» PROBLEM: Look through the listing below and give the number of lines that hold "shown". Say nothing more.

» DATA SUPPLIED:
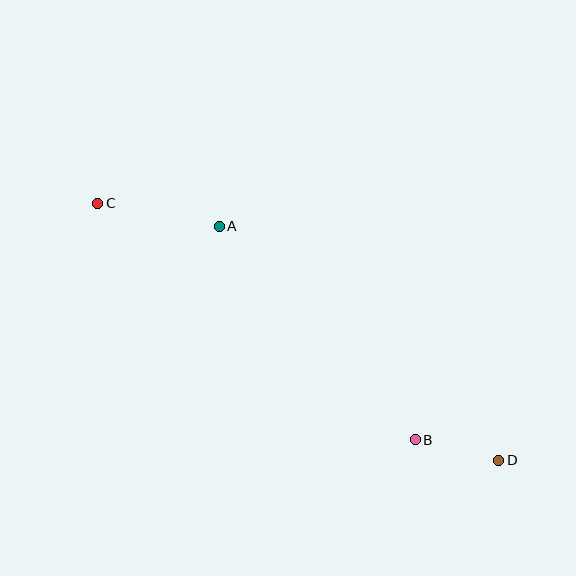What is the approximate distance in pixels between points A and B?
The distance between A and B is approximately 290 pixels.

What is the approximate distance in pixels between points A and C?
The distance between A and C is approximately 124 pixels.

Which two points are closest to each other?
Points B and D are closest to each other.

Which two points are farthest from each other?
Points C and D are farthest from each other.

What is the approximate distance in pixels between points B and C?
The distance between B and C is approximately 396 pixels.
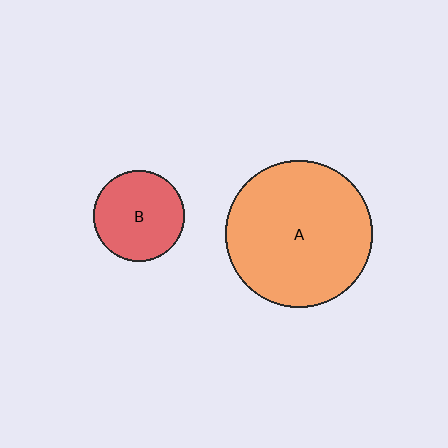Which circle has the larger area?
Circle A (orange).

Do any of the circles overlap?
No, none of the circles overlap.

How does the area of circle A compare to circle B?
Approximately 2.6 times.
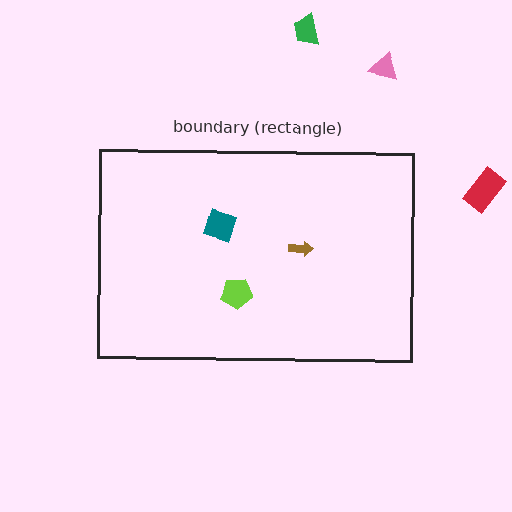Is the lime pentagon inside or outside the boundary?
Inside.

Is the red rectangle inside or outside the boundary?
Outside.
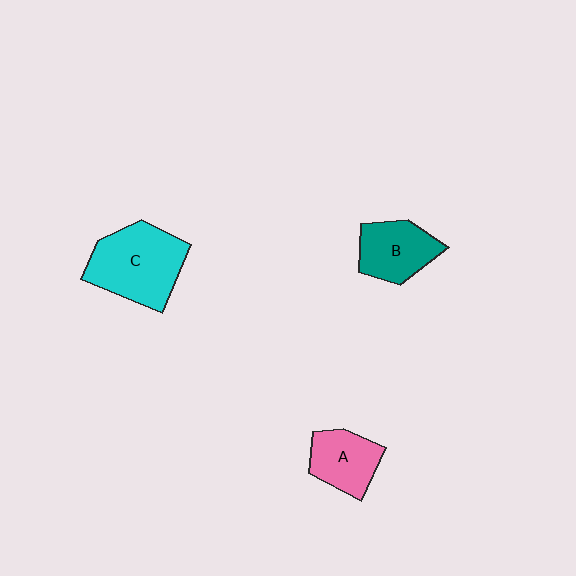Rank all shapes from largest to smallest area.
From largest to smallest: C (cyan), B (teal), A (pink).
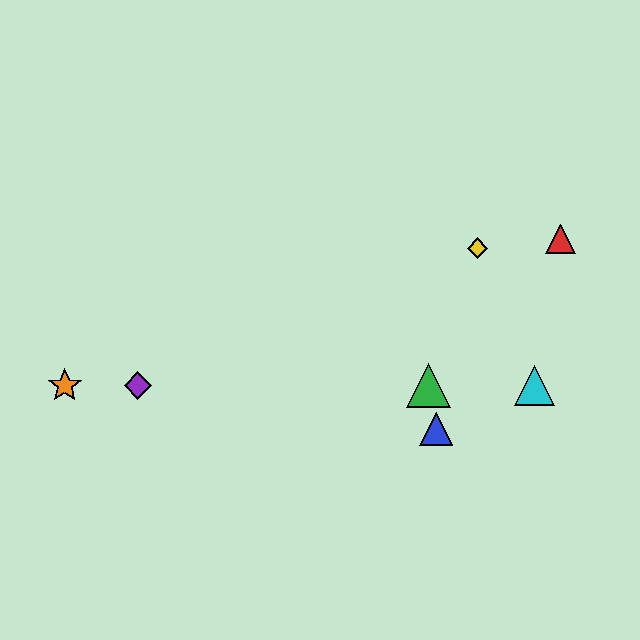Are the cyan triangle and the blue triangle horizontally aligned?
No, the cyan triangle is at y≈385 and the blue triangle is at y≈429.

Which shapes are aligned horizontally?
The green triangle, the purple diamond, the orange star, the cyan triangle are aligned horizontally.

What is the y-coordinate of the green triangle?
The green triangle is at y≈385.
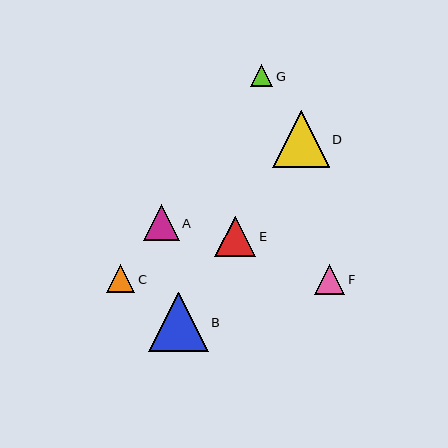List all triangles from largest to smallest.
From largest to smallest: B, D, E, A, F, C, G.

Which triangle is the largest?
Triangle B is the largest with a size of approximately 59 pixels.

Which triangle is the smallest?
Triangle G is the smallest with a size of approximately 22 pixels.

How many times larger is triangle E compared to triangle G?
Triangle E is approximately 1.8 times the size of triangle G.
==
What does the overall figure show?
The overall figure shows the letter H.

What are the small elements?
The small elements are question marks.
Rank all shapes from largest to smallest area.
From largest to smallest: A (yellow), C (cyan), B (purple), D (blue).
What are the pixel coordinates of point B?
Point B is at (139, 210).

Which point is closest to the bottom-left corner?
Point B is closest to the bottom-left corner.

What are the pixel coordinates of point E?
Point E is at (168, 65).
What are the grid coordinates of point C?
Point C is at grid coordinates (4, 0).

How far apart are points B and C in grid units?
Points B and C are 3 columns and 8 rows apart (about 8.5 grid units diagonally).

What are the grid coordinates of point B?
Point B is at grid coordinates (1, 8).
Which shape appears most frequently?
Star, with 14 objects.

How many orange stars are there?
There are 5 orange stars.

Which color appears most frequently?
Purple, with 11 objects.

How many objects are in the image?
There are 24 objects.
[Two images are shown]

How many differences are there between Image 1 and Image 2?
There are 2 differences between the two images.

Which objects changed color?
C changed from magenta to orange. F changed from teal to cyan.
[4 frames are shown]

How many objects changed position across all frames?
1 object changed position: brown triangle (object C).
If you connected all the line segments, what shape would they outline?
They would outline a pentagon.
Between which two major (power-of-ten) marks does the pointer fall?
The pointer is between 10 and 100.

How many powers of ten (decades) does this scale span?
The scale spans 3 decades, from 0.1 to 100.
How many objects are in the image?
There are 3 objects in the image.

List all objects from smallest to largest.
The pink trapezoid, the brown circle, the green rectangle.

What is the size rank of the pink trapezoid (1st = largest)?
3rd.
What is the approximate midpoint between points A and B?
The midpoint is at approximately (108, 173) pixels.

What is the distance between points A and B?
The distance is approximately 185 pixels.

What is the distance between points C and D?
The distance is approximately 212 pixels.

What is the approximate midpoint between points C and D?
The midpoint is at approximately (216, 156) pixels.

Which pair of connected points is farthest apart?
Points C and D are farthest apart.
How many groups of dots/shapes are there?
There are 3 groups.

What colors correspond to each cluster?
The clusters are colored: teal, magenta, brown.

» EXPECTED ANSWER: 2